Problem to solve — Leave out the pictures and print precisely the lines from the line with "What temperature does the thermometer show?" to the final line of the entries, both ends included.

Exercise materials —
☆ ☆ ☆ ☆ ☆
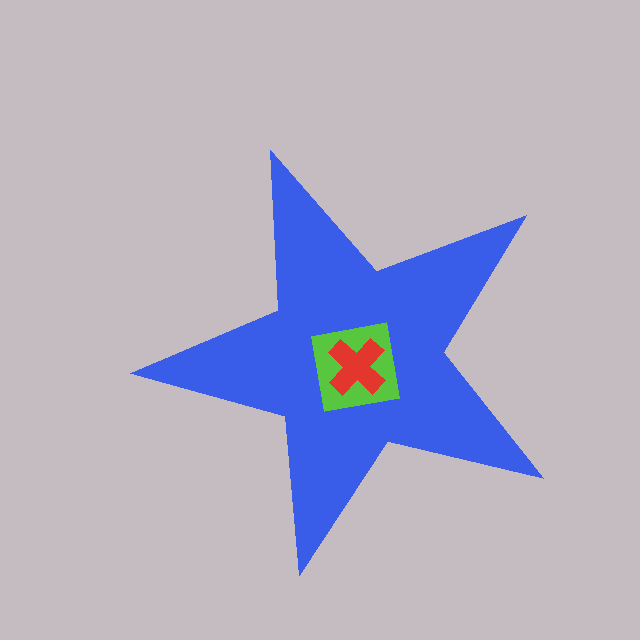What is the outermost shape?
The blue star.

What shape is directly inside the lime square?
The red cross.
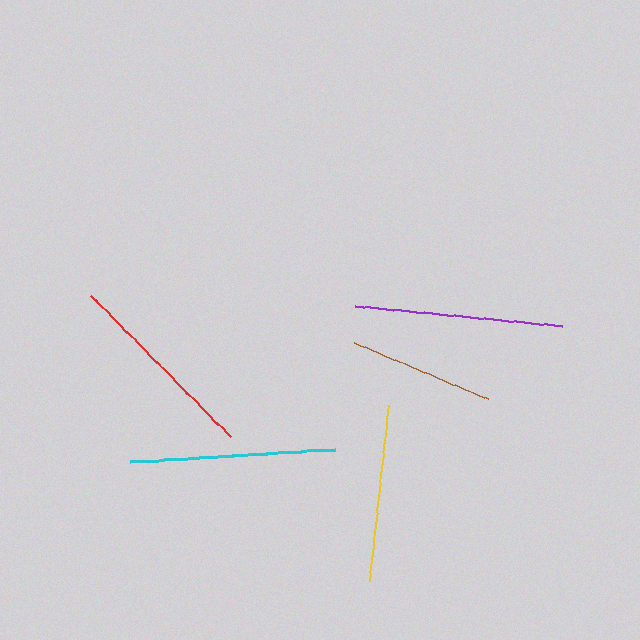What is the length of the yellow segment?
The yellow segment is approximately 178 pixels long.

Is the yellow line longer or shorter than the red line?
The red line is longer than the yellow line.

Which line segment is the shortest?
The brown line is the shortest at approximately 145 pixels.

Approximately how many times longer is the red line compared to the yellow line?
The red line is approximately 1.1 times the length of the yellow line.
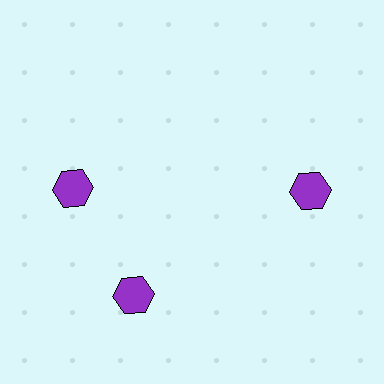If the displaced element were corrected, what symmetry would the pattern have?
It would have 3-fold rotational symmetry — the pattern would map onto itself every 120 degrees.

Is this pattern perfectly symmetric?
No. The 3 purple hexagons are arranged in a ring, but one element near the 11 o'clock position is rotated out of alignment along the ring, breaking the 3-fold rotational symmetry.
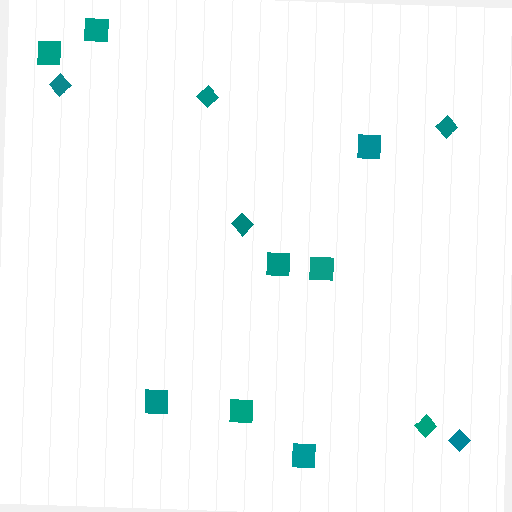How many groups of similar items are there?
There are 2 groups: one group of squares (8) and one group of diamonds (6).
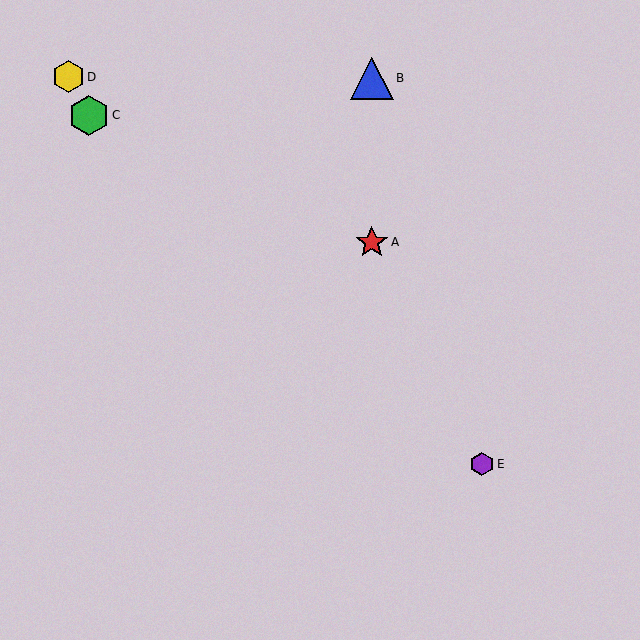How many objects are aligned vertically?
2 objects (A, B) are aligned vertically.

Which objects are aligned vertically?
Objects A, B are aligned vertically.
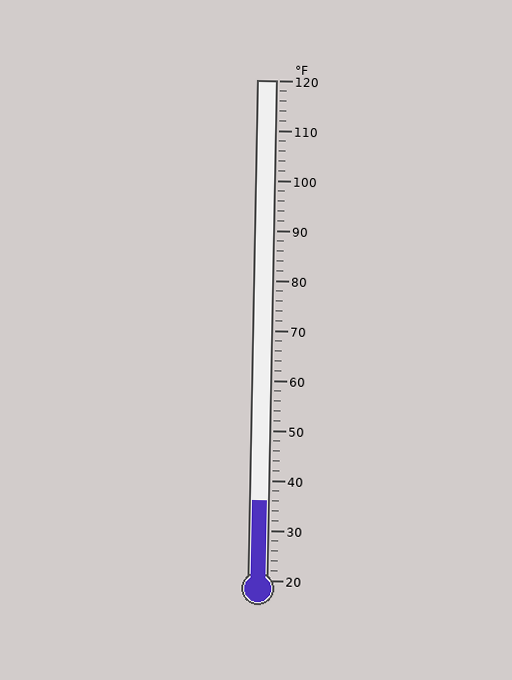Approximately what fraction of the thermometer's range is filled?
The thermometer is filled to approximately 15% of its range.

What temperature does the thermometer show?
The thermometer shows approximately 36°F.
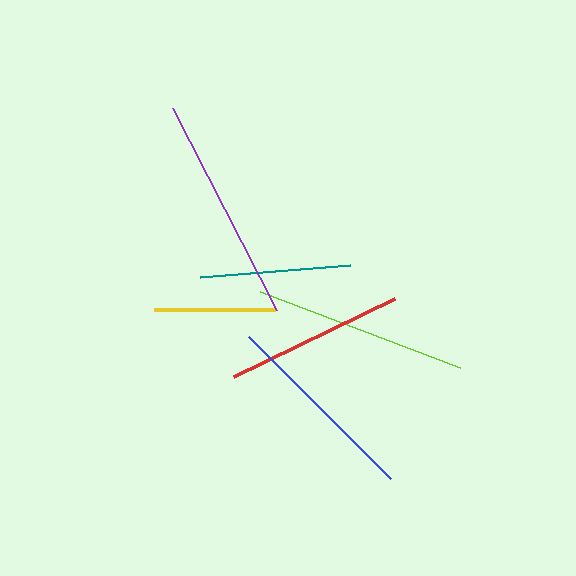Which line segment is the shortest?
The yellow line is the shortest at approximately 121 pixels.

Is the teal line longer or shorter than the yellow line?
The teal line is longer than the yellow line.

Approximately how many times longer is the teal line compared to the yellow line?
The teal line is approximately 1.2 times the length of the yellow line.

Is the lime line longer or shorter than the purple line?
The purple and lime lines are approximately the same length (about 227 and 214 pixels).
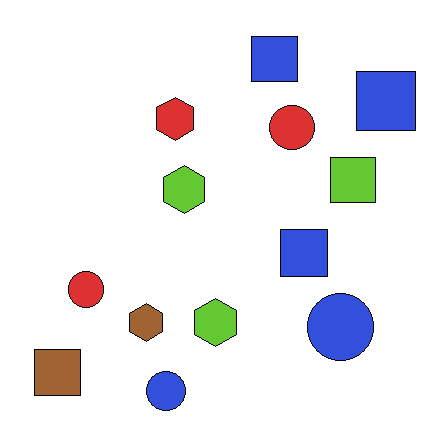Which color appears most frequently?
☆ ☆ ☆ ☆ ☆
Exercise answer —
What temperature does the thermometer show?
The thermometer shows approximately 36°F.
Which line segment is the shortest?
The yellow line is the shortest at approximately 121 pixels.

Is the teal line longer or shorter than the yellow line?
The teal line is longer than the yellow line.

Approximately how many times longer is the teal line compared to the yellow line?
The teal line is approximately 1.2 times the length of the yellow line.

Is the lime line longer or shorter than the purple line?
The purple and lime lines are approximately the same length (about 227 and 214 pixels).
Which color appears most frequently?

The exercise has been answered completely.